• [Questions about figures and their features]
%%
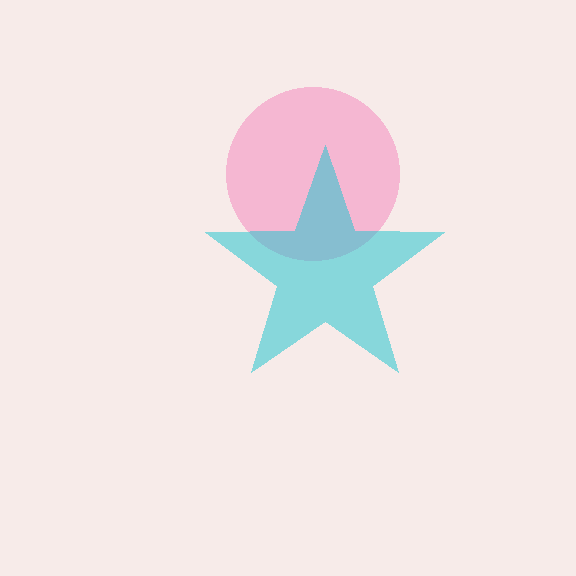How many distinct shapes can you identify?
There are 2 distinct shapes: a pink circle, a cyan star.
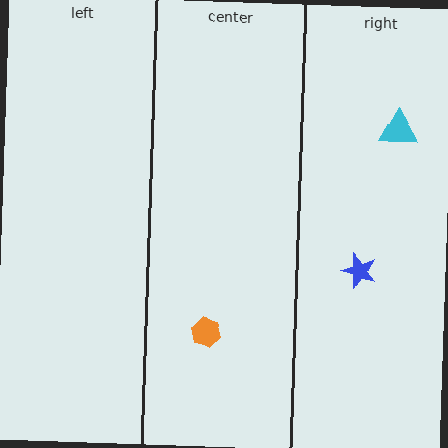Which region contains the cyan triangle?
The right region.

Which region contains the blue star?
The right region.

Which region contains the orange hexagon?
The center region.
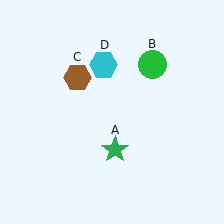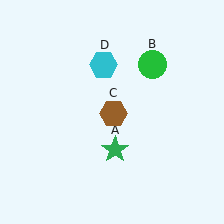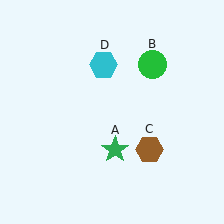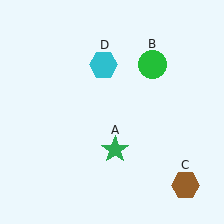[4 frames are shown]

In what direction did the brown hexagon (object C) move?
The brown hexagon (object C) moved down and to the right.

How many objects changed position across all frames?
1 object changed position: brown hexagon (object C).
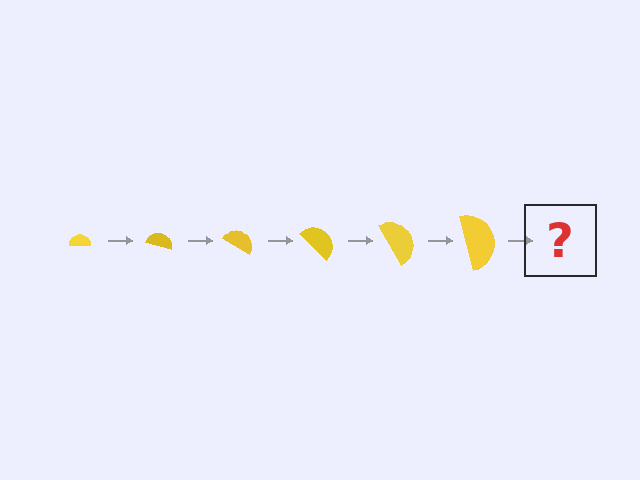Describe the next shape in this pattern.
It should be a semicircle, larger than the previous one and rotated 90 degrees clockwise from the start.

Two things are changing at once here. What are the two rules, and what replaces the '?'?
The two rules are that the semicircle grows larger each step and it rotates 15 degrees clockwise each step. The '?' should be a semicircle, larger than the previous one and rotated 90 degrees clockwise from the start.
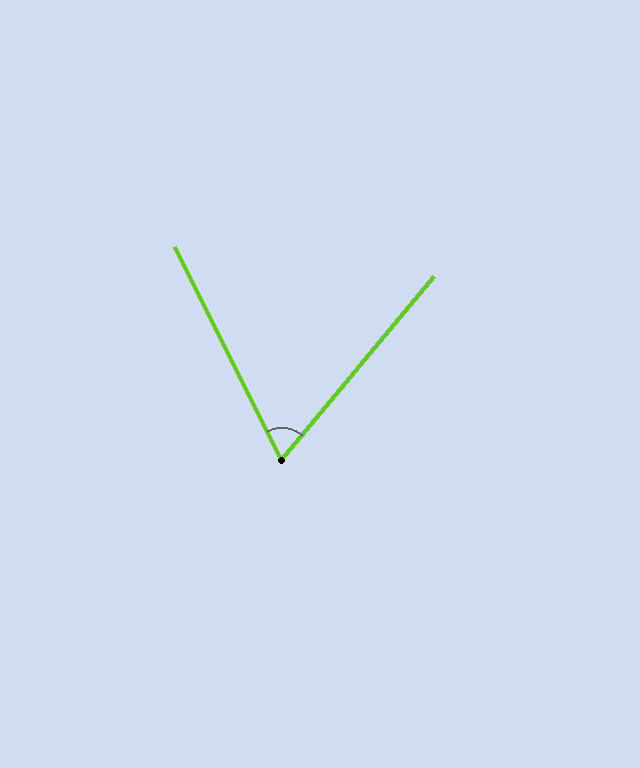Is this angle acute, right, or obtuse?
It is acute.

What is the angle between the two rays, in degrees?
Approximately 66 degrees.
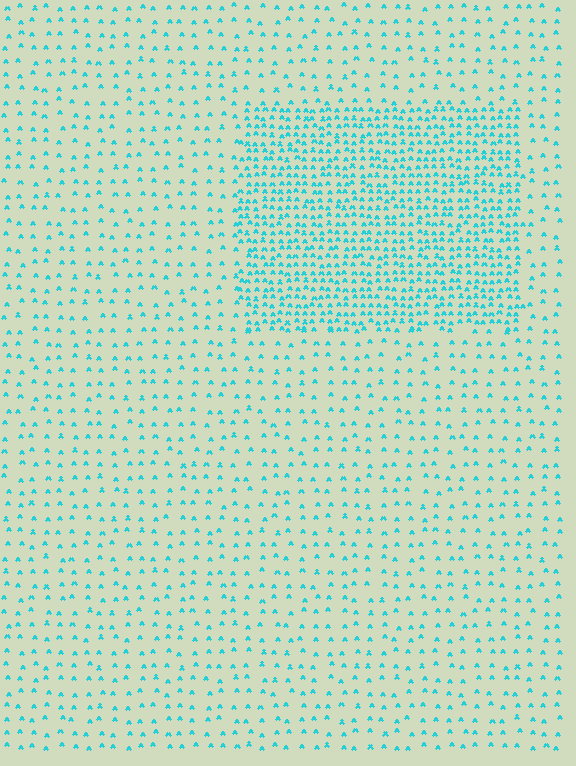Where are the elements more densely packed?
The elements are more densely packed inside the rectangle boundary.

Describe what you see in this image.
The image contains small cyan elements arranged at two different densities. A rectangle-shaped region is visible where the elements are more densely packed than the surrounding area.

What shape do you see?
I see a rectangle.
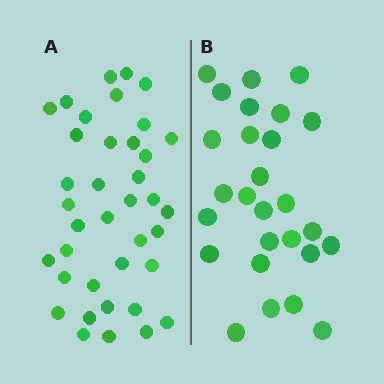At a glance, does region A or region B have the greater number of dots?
Region A (the left region) has more dots.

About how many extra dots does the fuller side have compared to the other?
Region A has roughly 12 or so more dots than region B.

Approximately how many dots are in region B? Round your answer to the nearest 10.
About 30 dots. (The exact count is 27, which rounds to 30.)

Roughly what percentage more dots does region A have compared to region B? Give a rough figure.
About 40% more.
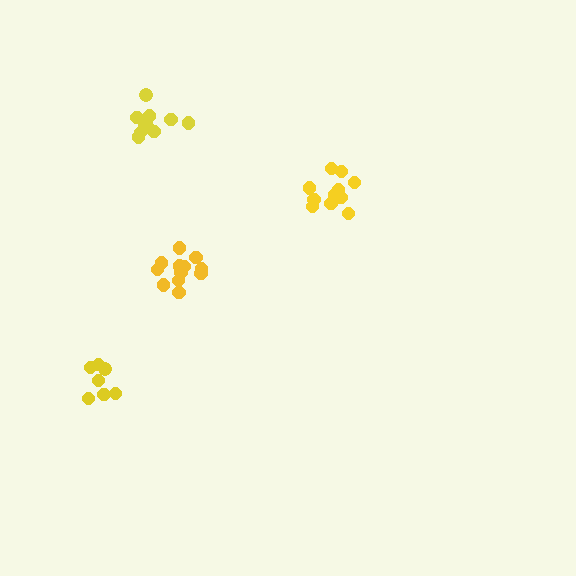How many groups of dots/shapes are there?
There are 4 groups.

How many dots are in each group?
Group 1: 10 dots, Group 2: 7 dots, Group 3: 12 dots, Group 4: 11 dots (40 total).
%%
• [Task to carry out] Return all of the entries word for word, but omit the pictures.

• [The completed task]
How many distinct shapes can you identify?
There are 2 distinct shapes: a pink circle, a cyan star.
Which region contains the cyan triangle?
The right region.

Which region contains the blue star?
The right region.

Which region contains the orange hexagon?
The center region.
[4 frames are shown]

In what direction did the brown hexagon (object C) move?
The brown hexagon (object C) moved down and to the right.

How many objects changed position across all frames?
1 object changed position: brown hexagon (object C).
Describe the next shape in this pattern.
It should be a semicircle, larger than the previous one and rotated 90 degrees clockwise from the start.

Two things are changing at once here. What are the two rules, and what replaces the '?'?
The two rules are that the semicircle grows larger each step and it rotates 15 degrees clockwise each step. The '?' should be a semicircle, larger than the previous one and rotated 90 degrees clockwise from the start.
Is this angle acute, right, or obtuse?
It is acute.

What is the angle between the two rays, in degrees?
Approximately 66 degrees.
Where are the elements more densely packed?
The elements are more densely packed inside the rectangle boundary.

Describe what you see in this image.
The image contains small cyan elements arranged at two different densities. A rectangle-shaped region is visible where the elements are more densely packed than the surrounding area.

What shape do you see?
I see a rectangle.
At a glance, does region A or region B have the greater number of dots?
Region A (the left region) has more dots.

About how many extra dots does the fuller side have compared to the other?
Region A has roughly 12 or so more dots than region B.

Approximately how many dots are in region B? Round your answer to the nearest 10.
About 30 dots. (The exact count is 27, which rounds to 30.)

Roughly what percentage more dots does region A have compared to region B? Give a rough figure.
About 40% more.
How many groups of dots/shapes are there?
There are 4 groups.

How many dots are in each group?
Group 1: 10 dots, Group 2: 7 dots, Group 3: 12 dots, Group 4: 11 dots (40 total).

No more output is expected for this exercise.